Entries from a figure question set
***

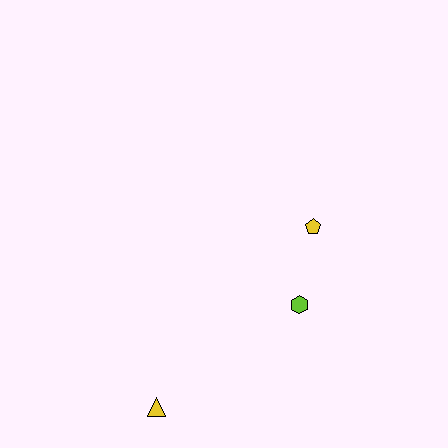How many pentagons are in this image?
There is 1 pentagon.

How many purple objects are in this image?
There are no purple objects.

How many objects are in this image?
There are 3 objects.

***

> To do
If the data includes images, skip them and copy every line exactly.

> Solution to this exercise
How many pentagons are in this image?
There is 1 pentagon.

How many purple objects are in this image?
There are no purple objects.

How many objects are in this image?
There are 3 objects.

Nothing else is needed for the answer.